### Your assignment
Only one stretch of the data below is needed. Output the lines from the one with "Which f-stop is the index mark closest to?" up to and including the one with "Between which two", exactly as they stand.

### Information
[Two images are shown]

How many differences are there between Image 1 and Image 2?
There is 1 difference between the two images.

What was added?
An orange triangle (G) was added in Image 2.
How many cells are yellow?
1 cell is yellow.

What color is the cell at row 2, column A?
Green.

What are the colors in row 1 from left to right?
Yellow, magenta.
...
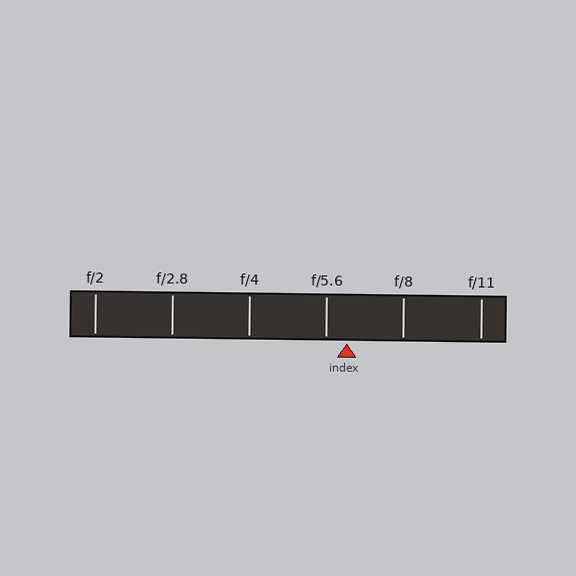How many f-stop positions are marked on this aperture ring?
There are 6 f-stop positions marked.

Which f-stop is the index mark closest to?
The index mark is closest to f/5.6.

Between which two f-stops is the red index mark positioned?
...
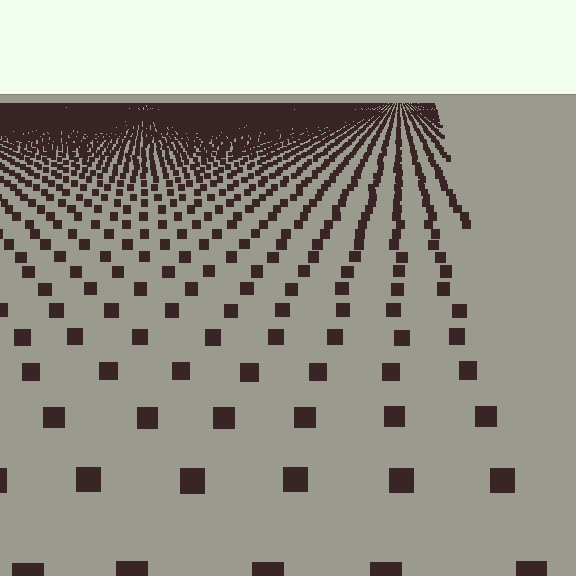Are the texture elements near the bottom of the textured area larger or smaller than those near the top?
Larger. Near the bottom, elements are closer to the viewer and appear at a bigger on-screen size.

### Exercise output
Which f-stop is the index mark closest to?
The index mark is closest to f/5.6.

Between which two f-stops is the red index mark positioned?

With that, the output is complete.